### [TO BE DONE]
Retype exactly the lines below, starting with the line that contains "Which pair of" and ending with the last line; leave out any pictures.

* BEGIN SOURCE RECORDS *

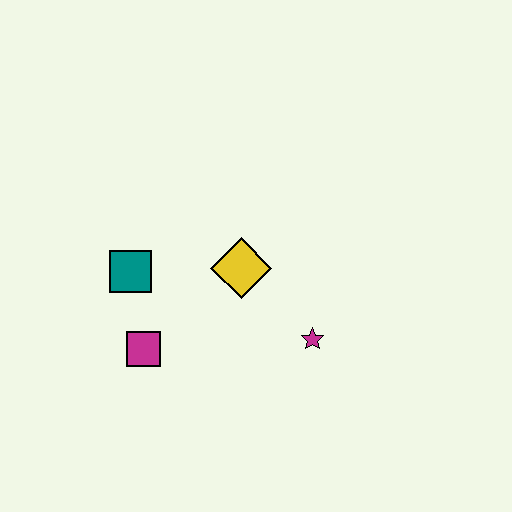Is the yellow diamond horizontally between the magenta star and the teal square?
Yes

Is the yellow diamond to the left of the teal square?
No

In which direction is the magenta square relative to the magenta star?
The magenta square is to the left of the magenta star.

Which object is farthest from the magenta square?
The magenta star is farthest from the magenta square.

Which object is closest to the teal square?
The magenta square is closest to the teal square.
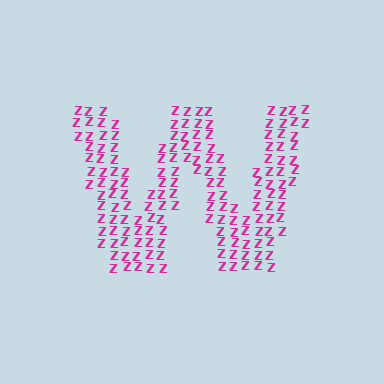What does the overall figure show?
The overall figure shows the letter W.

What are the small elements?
The small elements are letter Z's.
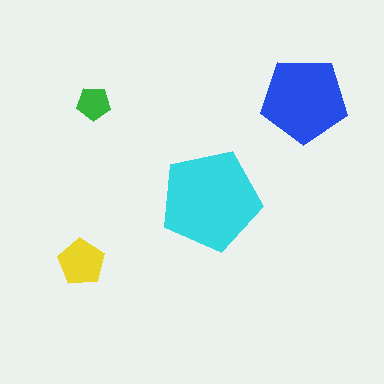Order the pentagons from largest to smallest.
the cyan one, the blue one, the yellow one, the green one.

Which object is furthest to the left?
The yellow pentagon is leftmost.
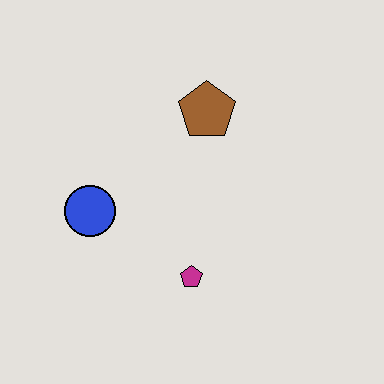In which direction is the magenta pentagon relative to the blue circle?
The magenta pentagon is to the right of the blue circle.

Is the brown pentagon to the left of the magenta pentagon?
No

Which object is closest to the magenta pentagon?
The blue circle is closest to the magenta pentagon.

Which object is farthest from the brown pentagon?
The magenta pentagon is farthest from the brown pentagon.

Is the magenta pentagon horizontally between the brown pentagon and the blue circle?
Yes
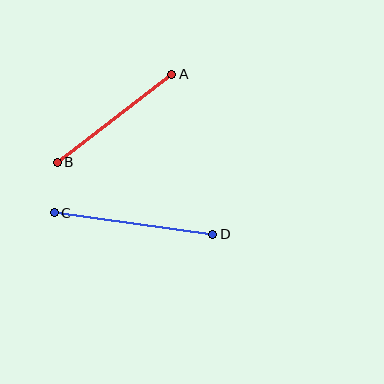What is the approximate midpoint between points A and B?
The midpoint is at approximately (114, 118) pixels.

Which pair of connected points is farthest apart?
Points C and D are farthest apart.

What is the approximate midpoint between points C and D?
The midpoint is at approximately (133, 224) pixels.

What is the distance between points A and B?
The distance is approximately 144 pixels.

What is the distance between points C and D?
The distance is approximately 160 pixels.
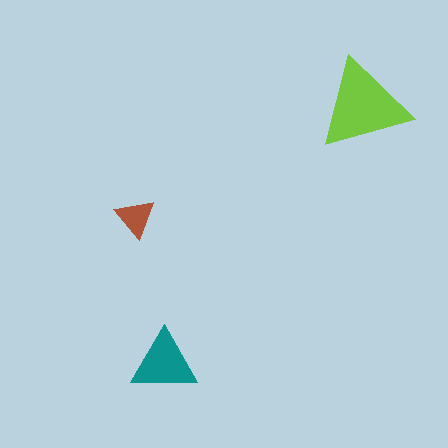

* END SOURCE RECORDS *

### [WRITTEN SOLUTION]
Which pair of connected points is farthest apart?
Points C and D are farthest apart.

What is the approximate midpoint between points C and D?
The midpoint is at approximately (133, 224) pixels.

What is the distance between points A and B?
The distance is approximately 144 pixels.

What is the distance between points C and D?
The distance is approximately 160 pixels.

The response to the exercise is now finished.